[Questions about figures and their features]
========

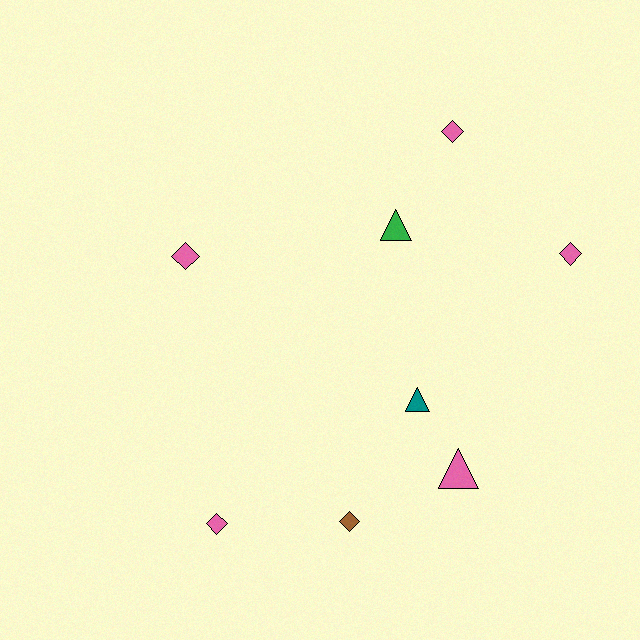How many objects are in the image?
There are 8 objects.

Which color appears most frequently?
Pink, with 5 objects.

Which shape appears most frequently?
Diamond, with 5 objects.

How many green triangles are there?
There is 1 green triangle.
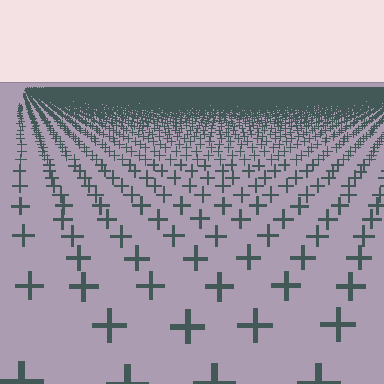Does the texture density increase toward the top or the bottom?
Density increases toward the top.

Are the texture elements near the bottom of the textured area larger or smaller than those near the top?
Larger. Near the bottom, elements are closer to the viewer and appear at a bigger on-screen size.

========

Would you retype all the lines shown above, exactly as written and without any picture?

How many objects are in the image?
There are 8 objects.

Which color appears most frequently?
Pink, with 5 objects.

Which shape appears most frequently?
Diamond, with 5 objects.

How many green triangles are there?
There is 1 green triangle.
Does the texture density increase toward the top or the bottom?
Density increases toward the top.

Are the texture elements near the bottom of the textured area larger or smaller than those near the top?
Larger. Near the bottom, elements are closer to the viewer and appear at a bigger on-screen size.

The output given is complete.